* _Task requirements_
Where the line containing "What is the interval" appears in the entries below, start there and print only that line and every line after it, exactly, through the end, excluding pictures.

━━━━━ Supplied data

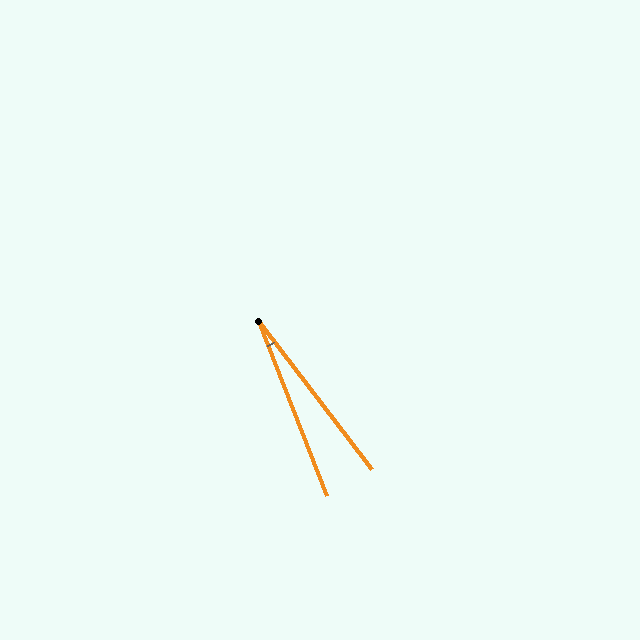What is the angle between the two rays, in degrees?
Approximately 16 degrees.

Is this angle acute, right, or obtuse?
It is acute.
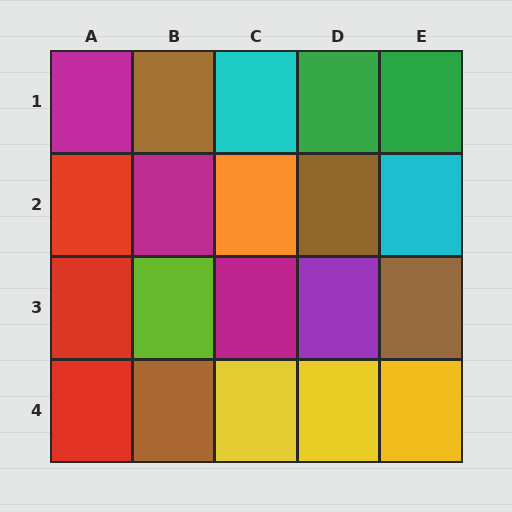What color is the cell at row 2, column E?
Cyan.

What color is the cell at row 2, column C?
Orange.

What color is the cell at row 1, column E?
Green.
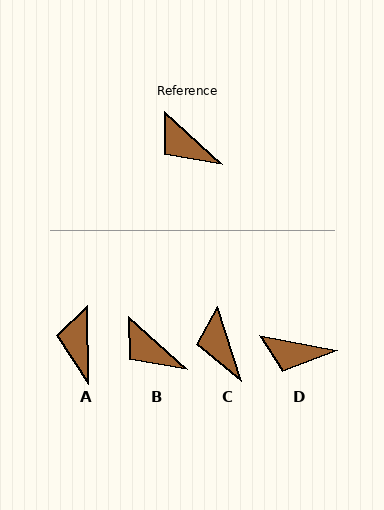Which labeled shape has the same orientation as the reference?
B.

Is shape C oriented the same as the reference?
No, it is off by about 29 degrees.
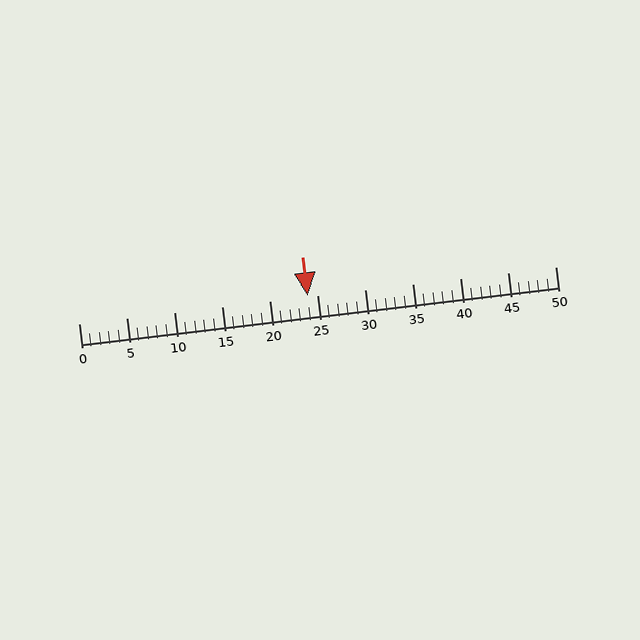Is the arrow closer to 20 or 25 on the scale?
The arrow is closer to 25.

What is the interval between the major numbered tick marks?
The major tick marks are spaced 5 units apart.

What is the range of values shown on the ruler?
The ruler shows values from 0 to 50.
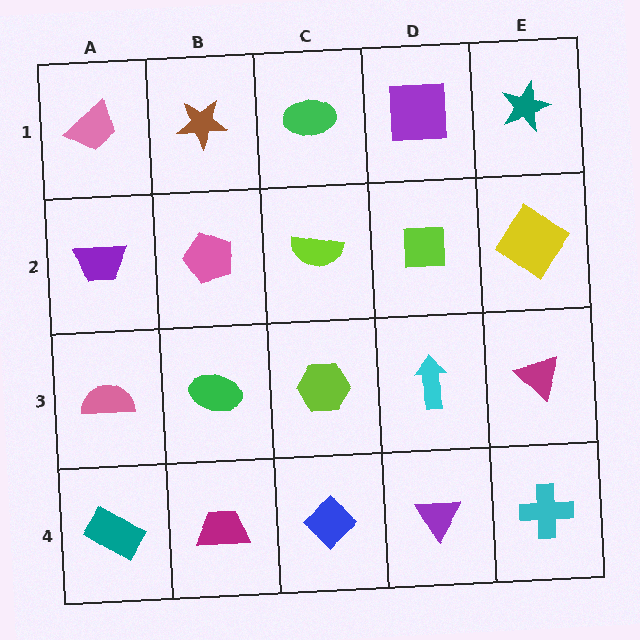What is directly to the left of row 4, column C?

━━━━━━━━━━

* _Exercise response_
What is the interval between the major numbered tick marks?
The major tick marks are spaced 5 units apart.

What is the range of values shown on the ruler?
The ruler shows values from 0 to 50.
What is directly to the left of row 4, column C?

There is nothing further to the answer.